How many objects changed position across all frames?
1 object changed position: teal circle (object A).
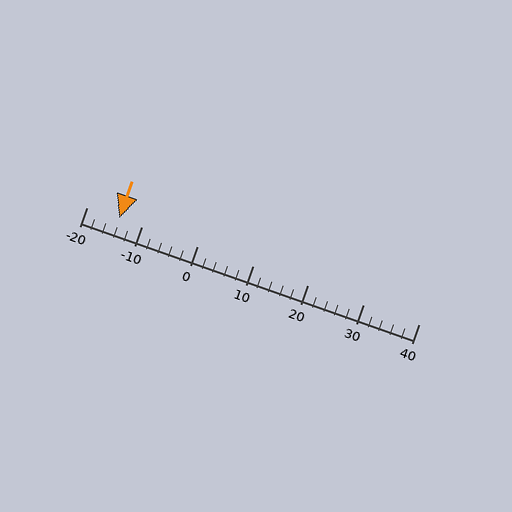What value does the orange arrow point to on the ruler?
The orange arrow points to approximately -14.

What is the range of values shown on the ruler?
The ruler shows values from -20 to 40.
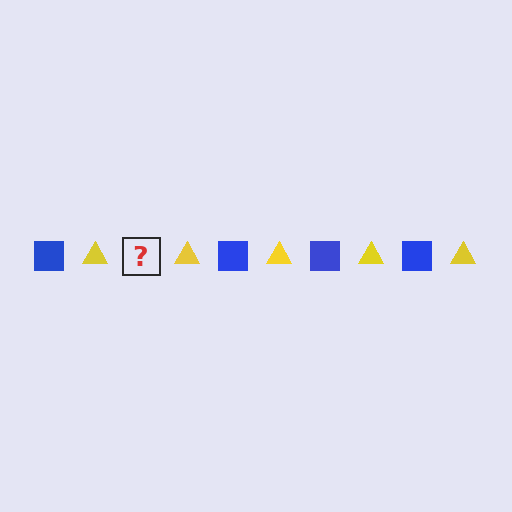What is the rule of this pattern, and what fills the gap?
The rule is that the pattern alternates between blue square and yellow triangle. The gap should be filled with a blue square.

- - -

» **Problem statement**
The copy should begin at the line containing "What value does" and end at the last line of the data above; please restate those lines word for word without the pictures.

» **Task response**
What value does the orange arrow point to on the ruler?
The orange arrow points to approximately -14.

What is the range of values shown on the ruler?
The ruler shows values from -20 to 40.
What is the rule of this pattern, and what fills the gap?
The rule is that the pattern alternates between blue square and yellow triangle. The gap should be filled with a blue square.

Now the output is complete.